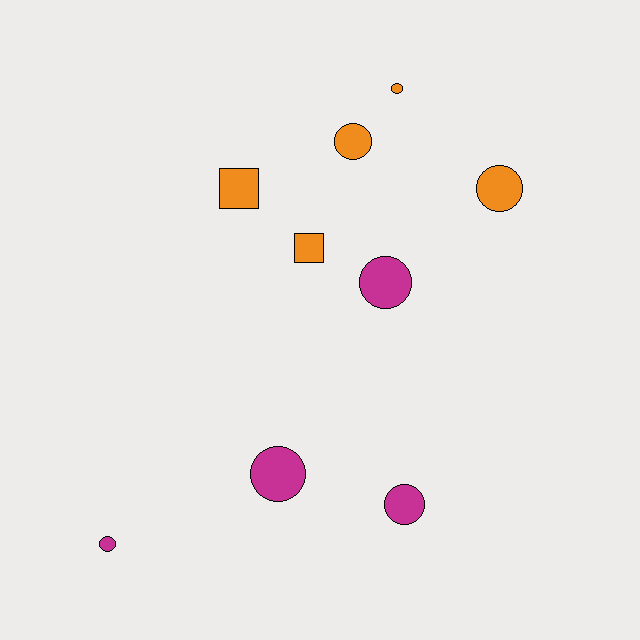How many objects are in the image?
There are 9 objects.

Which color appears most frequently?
Orange, with 5 objects.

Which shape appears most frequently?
Circle, with 7 objects.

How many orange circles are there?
There are 3 orange circles.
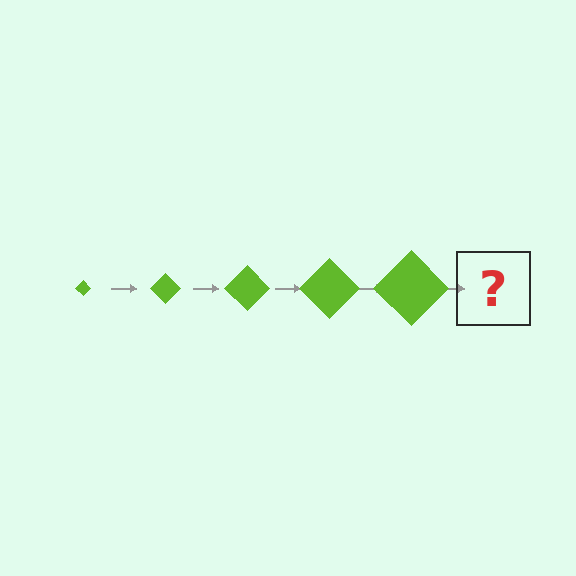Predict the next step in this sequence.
The next step is a lime diamond, larger than the previous one.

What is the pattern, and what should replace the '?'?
┄┄┄┄┄┄┄┄┄┄
Can the lines from the one with "Which color appears most frequently?" to the end of the records above be quoted exactly, both ends included, with every picture omitted?

> [Answer to this exercise]
Which color appears most frequently?
Orange, with 5 objects.

Which shape appears most frequently?
Circle, with 7 objects.

How many orange circles are there?
There are 3 orange circles.
Predict the next step in this sequence.
The next step is a lime diamond, larger than the previous one.

What is the pattern, and what should replace the '?'?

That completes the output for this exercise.